**EXERCISE PROMPT**
Each line from the one that holds "In which direction" to the end of the records is to be retyped exactly. Pictures are not part of the copy.

**Question entries about shapes**
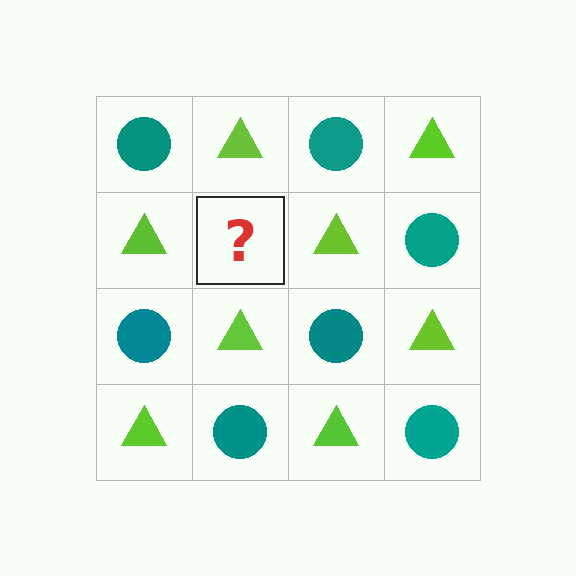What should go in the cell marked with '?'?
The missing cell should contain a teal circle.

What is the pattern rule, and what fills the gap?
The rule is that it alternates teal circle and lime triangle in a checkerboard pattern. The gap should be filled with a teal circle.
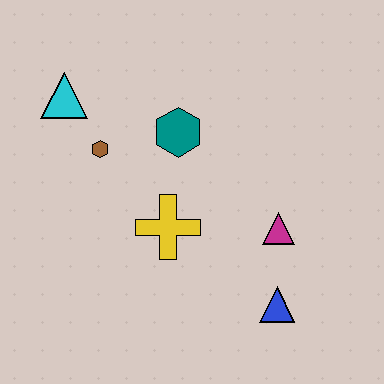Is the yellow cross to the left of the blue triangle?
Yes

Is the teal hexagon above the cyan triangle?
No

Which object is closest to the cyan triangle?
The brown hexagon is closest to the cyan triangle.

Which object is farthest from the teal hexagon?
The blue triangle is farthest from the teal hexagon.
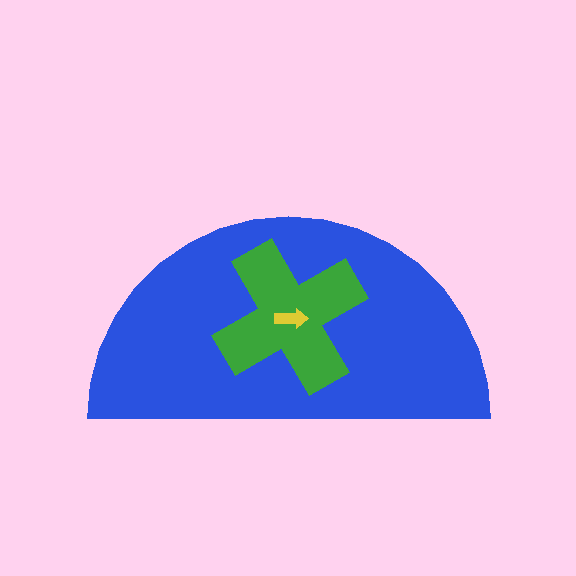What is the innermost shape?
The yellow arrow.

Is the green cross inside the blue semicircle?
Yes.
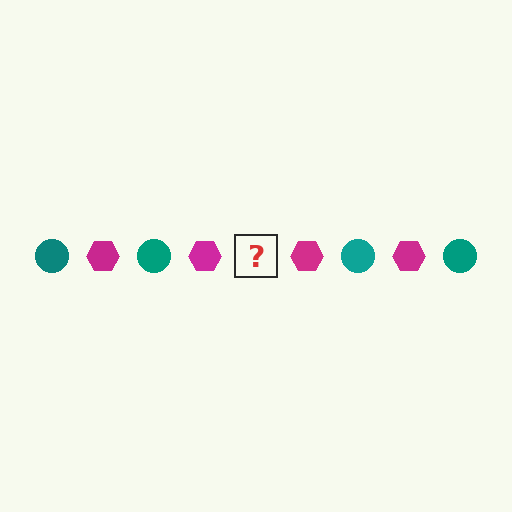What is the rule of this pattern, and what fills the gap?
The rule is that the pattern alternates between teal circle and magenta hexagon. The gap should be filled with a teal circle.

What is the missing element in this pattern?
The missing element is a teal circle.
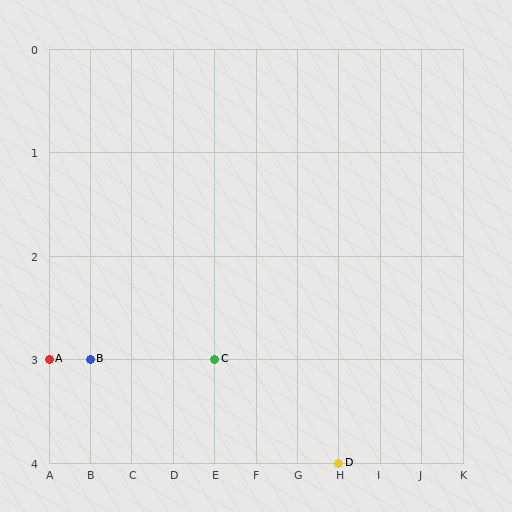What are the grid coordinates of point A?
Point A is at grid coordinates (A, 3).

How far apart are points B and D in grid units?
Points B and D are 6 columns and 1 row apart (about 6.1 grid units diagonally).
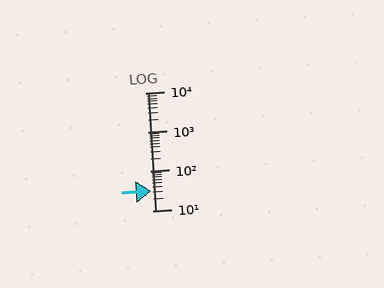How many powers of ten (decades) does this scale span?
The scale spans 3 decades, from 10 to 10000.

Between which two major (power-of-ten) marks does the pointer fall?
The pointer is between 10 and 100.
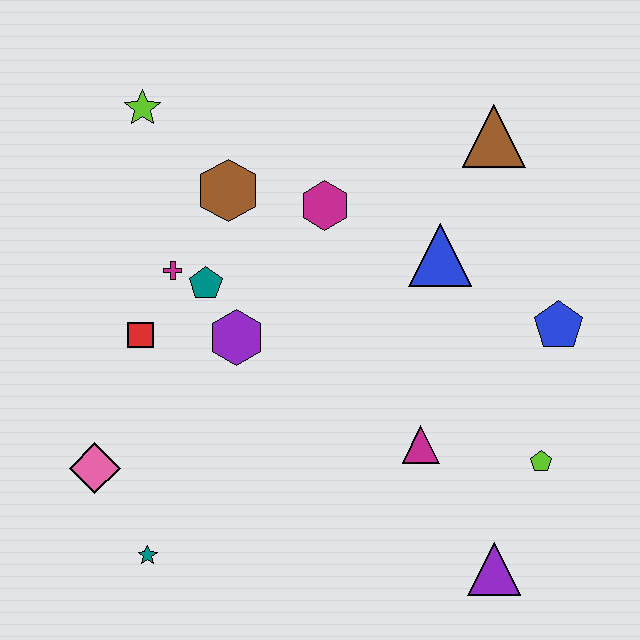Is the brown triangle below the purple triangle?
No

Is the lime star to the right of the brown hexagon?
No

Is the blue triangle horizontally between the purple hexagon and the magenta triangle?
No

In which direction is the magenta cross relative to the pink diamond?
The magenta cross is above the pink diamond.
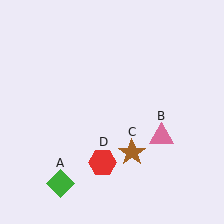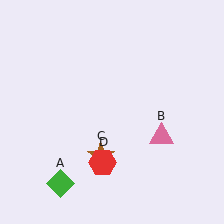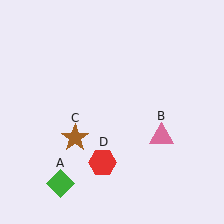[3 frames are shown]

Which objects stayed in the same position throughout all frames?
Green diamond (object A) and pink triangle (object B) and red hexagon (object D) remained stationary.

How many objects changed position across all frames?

**EXERCISE RESPONSE**
In which direction is the magenta cross relative to the pink diamond?
The magenta cross is above the pink diamond.
[3 frames are shown]

Which objects stayed in the same position throughout all frames?
Green diamond (object A) and pink triangle (object B) and red hexagon (object D) remained stationary.

How many objects changed position across all frames?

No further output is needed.